Retype only the lines from the one containing "What shape do you see?" through the one containing "Can you count", both included, word for word. Pictures stay out of the copy.

> **Entries supplied**
----------

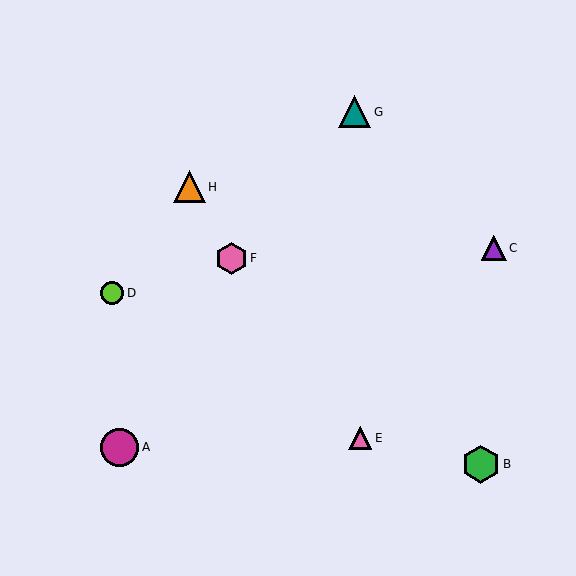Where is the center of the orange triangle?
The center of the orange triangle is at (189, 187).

----------

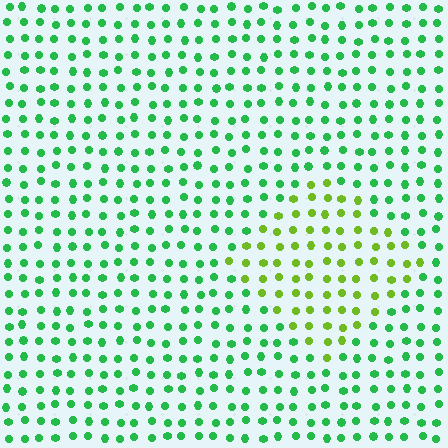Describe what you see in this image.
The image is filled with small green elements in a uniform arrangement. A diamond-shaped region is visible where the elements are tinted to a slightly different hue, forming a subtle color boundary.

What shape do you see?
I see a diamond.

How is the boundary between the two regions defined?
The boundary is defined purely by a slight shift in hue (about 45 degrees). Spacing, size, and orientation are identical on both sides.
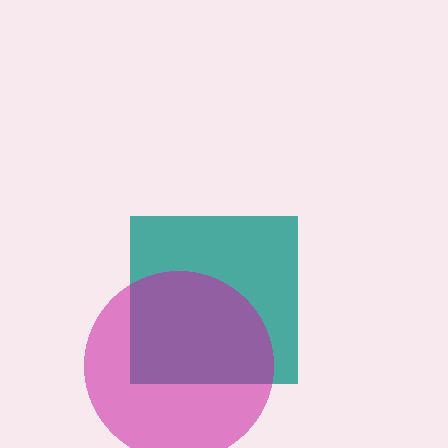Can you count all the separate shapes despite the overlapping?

----------

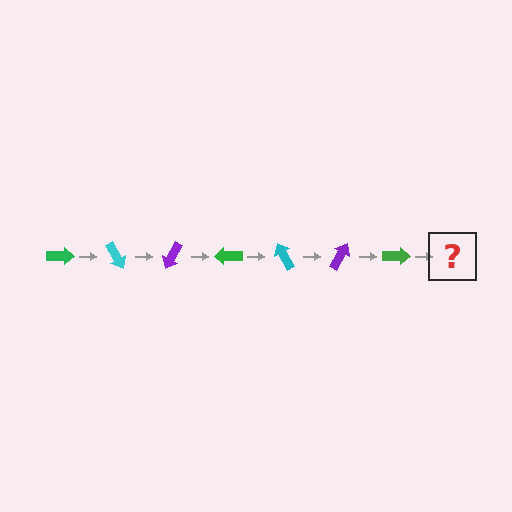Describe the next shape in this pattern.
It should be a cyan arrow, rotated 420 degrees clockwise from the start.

----------

> **Solution to the exercise**
What shape do you see?
I see a diamond.

How is the boundary between the two regions defined?
The boundary is defined purely by a slight shift in hue (about 45 degrees). Spacing, size, and orientation are identical on both sides.
Can you count all the separate shapes despite the overlapping?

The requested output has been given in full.